Records for processing:
^^^^^^^^^^^^^^^^

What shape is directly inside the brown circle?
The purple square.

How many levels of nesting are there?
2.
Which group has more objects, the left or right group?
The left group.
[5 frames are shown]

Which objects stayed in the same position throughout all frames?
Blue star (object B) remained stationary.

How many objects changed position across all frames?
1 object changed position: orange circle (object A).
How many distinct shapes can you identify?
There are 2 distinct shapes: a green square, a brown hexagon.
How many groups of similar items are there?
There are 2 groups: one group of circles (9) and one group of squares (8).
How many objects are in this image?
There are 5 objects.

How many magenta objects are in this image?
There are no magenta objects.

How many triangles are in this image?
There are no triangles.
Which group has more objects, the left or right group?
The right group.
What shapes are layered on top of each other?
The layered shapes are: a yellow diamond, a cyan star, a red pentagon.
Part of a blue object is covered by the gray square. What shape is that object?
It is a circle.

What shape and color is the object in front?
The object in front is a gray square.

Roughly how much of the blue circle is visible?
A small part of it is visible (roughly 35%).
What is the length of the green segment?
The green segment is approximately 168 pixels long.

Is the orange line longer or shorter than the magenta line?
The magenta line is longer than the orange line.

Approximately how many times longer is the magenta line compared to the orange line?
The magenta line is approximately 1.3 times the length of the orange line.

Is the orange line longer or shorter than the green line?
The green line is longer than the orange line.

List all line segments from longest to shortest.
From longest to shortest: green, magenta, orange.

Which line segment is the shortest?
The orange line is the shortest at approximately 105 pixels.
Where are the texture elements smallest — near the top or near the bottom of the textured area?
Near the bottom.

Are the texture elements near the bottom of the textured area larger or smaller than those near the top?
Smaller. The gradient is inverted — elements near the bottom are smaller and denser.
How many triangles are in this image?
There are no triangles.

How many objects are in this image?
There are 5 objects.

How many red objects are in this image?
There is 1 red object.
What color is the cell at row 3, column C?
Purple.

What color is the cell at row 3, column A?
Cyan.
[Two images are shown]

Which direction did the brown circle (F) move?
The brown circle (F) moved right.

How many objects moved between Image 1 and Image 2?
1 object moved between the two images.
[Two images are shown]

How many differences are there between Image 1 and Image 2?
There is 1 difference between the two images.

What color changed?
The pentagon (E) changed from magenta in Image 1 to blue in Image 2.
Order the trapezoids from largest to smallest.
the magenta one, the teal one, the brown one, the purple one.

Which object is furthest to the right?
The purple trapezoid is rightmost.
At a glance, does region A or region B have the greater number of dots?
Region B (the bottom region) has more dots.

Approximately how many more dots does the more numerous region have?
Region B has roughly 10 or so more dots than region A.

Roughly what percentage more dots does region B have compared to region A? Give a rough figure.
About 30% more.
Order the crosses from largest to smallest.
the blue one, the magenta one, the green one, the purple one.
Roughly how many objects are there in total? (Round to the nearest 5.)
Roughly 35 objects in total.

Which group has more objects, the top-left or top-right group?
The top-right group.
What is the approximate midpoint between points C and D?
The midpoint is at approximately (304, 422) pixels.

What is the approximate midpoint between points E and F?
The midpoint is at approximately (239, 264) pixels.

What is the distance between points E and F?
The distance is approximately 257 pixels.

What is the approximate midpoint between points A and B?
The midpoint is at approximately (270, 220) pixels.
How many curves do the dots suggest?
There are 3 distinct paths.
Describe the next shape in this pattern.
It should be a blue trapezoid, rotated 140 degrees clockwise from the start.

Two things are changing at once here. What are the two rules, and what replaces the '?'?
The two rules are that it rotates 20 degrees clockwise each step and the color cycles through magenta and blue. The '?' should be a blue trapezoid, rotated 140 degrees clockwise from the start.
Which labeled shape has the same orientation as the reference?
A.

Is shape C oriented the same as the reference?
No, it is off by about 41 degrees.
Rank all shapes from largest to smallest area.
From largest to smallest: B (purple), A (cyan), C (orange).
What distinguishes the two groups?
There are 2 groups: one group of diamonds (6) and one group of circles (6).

^^^^^^^^^^^^^^^^

Written instruction: Copy every line verbatim.

Solution for this exercise:
What shape is directly inside the brown circle?
The purple square.

How many levels of nesting are there?
2.
Which group has more objects, the left or right group?
The left group.
[5 frames are shown]

Which objects stayed in the same position throughout all frames?
Blue star (object B) remained stationary.

How many objects changed position across all frames?
1 object changed position: orange circle (object A).
How many distinct shapes can you identify?
There are 2 distinct shapes: a green square, a brown hexagon.
How many groups of similar items are there?
There are 2 groups: one group of circles (9) and one group of squares (8).
How many objects are in this image?
There are 5 objects.

How many magenta objects are in this image?
There are no magenta objects.

How many triangles are in this image?
There are no triangles.
Which group has more objects, the left or right group?
The right group.
What shapes are layered on top of each other?
The layered shapes are: a yellow diamond, a cyan star, a red pentagon.
Part of a blue object is covered by the gray square. What shape is that object?
It is a circle.

What shape and color is the object in front?
The object in front is a gray square.

Roughly how much of the blue circle is visible?
A small part of it is visible (roughly 35%).
What is the length of the green segment?
The green segment is approximately 168 pixels long.

Is the orange line longer or shorter than the magenta line?
The magenta line is longer than the orange line.

Approximately how many times longer is the magenta line compared to the orange line?
The magenta line is approximately 1.3 times the length of the orange line.

Is the orange line longer or shorter than the green line?
The green line is longer than the orange line.

List all line segments from longest to shortest.
From longest to shortest: green, magenta, orange.

Which line segment is the shortest?
The orange line is the shortest at approximately 105 pixels.
Where are the texture elements smallest — near the top or near the bottom of the textured area?
Near the bottom.

Are the texture elements near the bottom of the textured area larger or smaller than those near the top?
Smaller. The gradient is inverted — elements near the bottom are smaller and denser.
How many triangles are in this image?
There are no triangles.

How many objects are in this image?
There are 5 objects.

How many red objects are in this image?
There is 1 red object.
What color is the cell at row 3, column C?
Purple.

What color is the cell at row 3, column A?
Cyan.
[Two images are shown]

Which direction did the brown circle (F) move?
The brown circle (F) moved right.

How many objects moved between Image 1 and Image 2?
1 object moved between the two images.
[Two images are shown]

How many differences are there between Image 1 and Image 2?
There is 1 difference between the two images.

What color changed?
The pentagon (E) changed from magenta in Image 1 to blue in Image 2.
Order the trapezoids from largest to smallest.
the magenta one, the teal one, the brown one, the purple one.

Which object is furthest to the right?
The purple trapezoid is rightmost.
At a glance, does region A or region B have the greater number of dots?
Region B (the bottom region) has more dots.

Approximately how many more dots does the more numerous region have?
Region B has roughly 10 or so more dots than region A.

Roughly what percentage more dots does region B have compared to region A? Give a rough figure.
About 30% more.
Order the crosses from largest to smallest.
the blue one, the magenta one, the green one, the purple one.
Roughly how many objects are there in total? (Round to the nearest 5.)
Roughly 35 objects in total.

Which group has more objects, the top-left or top-right group?
The top-right group.
What is the approximate midpoint between points C and D?
The midpoint is at approximately (304, 422) pixels.

What is the approximate midpoint between points E and F?
The midpoint is at approximately (239, 264) pixels.

What is the distance between points E and F?
The distance is approximately 257 pixels.

What is the approximate midpoint between points A and B?
The midpoint is at approximately (270, 220) pixels.
How many curves do the dots suggest?
There are 3 distinct paths.
Describe the next shape in this pattern.
It should be a blue trapezoid, rotated 140 degrees clockwise from the start.

Two things are changing at once here. What are the two rules, and what replaces the '?'?
The two rules are that it rotates 20 degrees clockwise each step and the color cycles through magenta and blue. The '?' should be a blue trapezoid, rotated 140 degrees clockwise from the start.
Which labeled shape has the same orientation as the reference?
A.

Is shape C oriented the same as the reference?
No, it is off by about 41 degrees.
Rank all shapes from largest to smallest area.
From largest to smallest: B (purple), A (cyan), C (orange).
What distinguishes the two groups?
There are 2 groups: one group of diamonds (6) and one group of circles (6).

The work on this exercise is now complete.